— START OF DATA EXCERPTS —
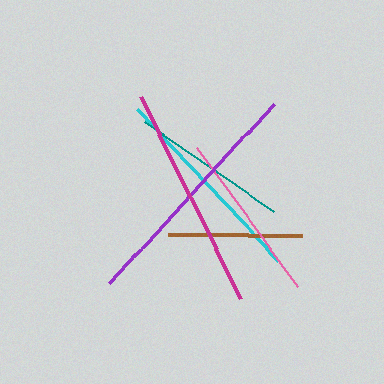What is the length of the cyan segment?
The cyan segment is approximately 207 pixels long.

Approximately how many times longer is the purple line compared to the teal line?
The purple line is approximately 1.6 times the length of the teal line.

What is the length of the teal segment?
The teal segment is approximately 157 pixels long.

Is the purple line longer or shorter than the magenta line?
The purple and magenta lines are approximately the same length (about 244 and 226 pixels).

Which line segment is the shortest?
The brown line is the shortest at approximately 134 pixels.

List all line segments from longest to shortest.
— END OF DATA EXCERPTS —
• [REQUEST] Copy every record above exactly, leaving out any pictures.

• [SOLUTION FOR THIS EXERCISE]
What is the length of the cyan segment?
The cyan segment is approximately 207 pixels long.

Approximately how many times longer is the purple line compared to the teal line?
The purple line is approximately 1.6 times the length of the teal line.

What is the length of the teal segment?
The teal segment is approximately 157 pixels long.

Is the purple line longer or shorter than the magenta line?
The purple and magenta lines are approximately the same length (about 244 and 226 pixels).

Which line segment is the shortest?
The brown line is the shortest at approximately 134 pixels.

List all line segments from longest to shortest.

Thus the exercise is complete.